# EXERCISE OBJECTIVE:
From the listing that follows, extract every line and set it down unaltered.

Dataset items
###
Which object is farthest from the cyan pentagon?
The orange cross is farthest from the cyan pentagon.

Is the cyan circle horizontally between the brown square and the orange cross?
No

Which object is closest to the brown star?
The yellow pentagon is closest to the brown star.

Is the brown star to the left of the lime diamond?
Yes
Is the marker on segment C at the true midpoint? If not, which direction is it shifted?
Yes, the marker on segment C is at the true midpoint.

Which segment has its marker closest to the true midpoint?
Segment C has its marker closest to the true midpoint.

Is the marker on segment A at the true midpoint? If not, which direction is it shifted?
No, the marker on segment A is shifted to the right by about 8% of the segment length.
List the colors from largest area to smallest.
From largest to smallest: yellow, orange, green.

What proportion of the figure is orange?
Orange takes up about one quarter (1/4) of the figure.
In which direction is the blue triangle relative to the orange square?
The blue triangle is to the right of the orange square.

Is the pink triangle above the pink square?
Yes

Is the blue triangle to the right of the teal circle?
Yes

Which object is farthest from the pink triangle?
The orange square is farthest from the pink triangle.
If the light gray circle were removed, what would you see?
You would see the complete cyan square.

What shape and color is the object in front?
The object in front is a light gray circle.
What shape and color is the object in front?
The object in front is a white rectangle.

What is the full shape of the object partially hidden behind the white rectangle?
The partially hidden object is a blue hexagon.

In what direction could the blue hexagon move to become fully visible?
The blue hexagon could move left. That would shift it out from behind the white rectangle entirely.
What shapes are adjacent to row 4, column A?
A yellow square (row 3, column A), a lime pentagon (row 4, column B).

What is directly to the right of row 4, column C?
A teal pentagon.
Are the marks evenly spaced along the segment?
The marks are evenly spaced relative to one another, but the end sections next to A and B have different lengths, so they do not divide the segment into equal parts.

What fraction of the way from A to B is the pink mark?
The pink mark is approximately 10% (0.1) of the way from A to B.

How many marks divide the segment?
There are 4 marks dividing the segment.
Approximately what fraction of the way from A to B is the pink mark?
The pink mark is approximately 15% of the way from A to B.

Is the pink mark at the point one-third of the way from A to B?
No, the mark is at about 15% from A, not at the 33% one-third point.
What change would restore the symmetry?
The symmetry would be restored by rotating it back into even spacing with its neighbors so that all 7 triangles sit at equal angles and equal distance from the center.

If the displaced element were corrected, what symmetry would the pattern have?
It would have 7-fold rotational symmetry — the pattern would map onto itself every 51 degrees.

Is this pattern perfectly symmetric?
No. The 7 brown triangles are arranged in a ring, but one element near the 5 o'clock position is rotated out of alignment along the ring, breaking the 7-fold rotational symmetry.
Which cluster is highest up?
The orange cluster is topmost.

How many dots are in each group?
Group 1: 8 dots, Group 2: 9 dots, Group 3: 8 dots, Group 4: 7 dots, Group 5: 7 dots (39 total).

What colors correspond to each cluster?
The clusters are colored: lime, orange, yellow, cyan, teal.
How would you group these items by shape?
###
# OUTPUT FOR THIS EXERCISE:
Which object is farthest from the cyan pentagon?
The orange cross is farthest from the cyan pentagon.

Is the cyan circle horizontally between the brown square and the orange cross?
No

Which object is closest to the brown star?
The yellow pentagon is closest to the brown star.

Is the brown star to the left of the lime diamond?
Yes
Is the marker on segment C at the true midpoint? If not, which direction is it shifted?
Yes, the marker on segment C is at the true midpoint.

Which segment has its marker closest to the true midpoint?
Segment C has its marker closest to the true midpoint.

Is the marker on segment A at the true midpoint? If not, which direction is it shifted?
No, the marker on segment A is shifted to the right by about 8% of the segment length.
List the colors from largest area to smallest.
From largest to smallest: yellow, orange, green.

What proportion of the figure is orange?
Orange takes up about one quarter (1/4) of the figure.
In which direction is the blue triangle relative to the orange square?
The blue triangle is to the right of the orange square.

Is the pink triangle above the pink square?
Yes

Is the blue triangle to the right of the teal circle?
Yes

Which object is farthest from the pink triangle?
The orange square is farthest from the pink triangle.
If the light gray circle were removed, what would you see?
You would see the complete cyan square.

What shape and color is the object in front?
The object in front is a light gray circle.
What shape and color is the object in front?
The object in front is a white rectangle.

What is the full shape of the object partially hidden behind the white rectangle?
The partially hidden object is a blue hexagon.

In what direction could the blue hexagon move to become fully visible?
The blue hexagon could move left. That would shift it out from behind the white rectangle entirely.
What shapes are adjacent to row 4, column A?
A yellow square (row 3, column A), a lime pentagon (row 4, column B).

What is directly to the right of row 4, column C?
A teal pentagon.
Are the marks evenly spaced along the segment?
The marks are evenly spaced relative to one another, but the end sections next to A and B have different lengths, so they do not divide the segment into equal parts.

What fraction of the way from A to B is the pink mark?
The pink mark is approximately 10% (0.1) of the way from A to B.

How many marks divide the segment?
There are 4 marks dividing the segment.
Approximately what fraction of the way from A to B is the pink mark?
The pink mark is approximately 15% of the way from A to B.

Is the pink mark at the point one-third of the way from A to B?
No, the mark is at about 15% from A, not at the 33% one-third point.
What change would restore the symmetry?
The symmetry would be restored by rotating it back into even spacing with its neighbors so that all 7 triangles sit at equal angles and equal distance from the center.

If the displaced element were corrected, what symmetry would the pattern have?
It would have 7-fold rotational symmetry — the pattern would map onto itself every 51 degrees.

Is this pattern perfectly symmetric?
No. The 7 brown triangles are arranged in a ring, but one element near the 5 o'clock position is rotated out of alignment along the ring, breaking the 7-fold rotational symmetry.
Which cluster is highest up?
The orange cluster is topmost.

How many dots are in each group?
Group 1: 8 dots, Group 2: 9 dots, Group 3: 8 dots, Group 4: 7 dots, Group 5: 7 dots (39 total).

What colors correspond to each cluster?
The clusters are colored: lime, orange, yellow, cyan, teal.
How would you group these items by shape?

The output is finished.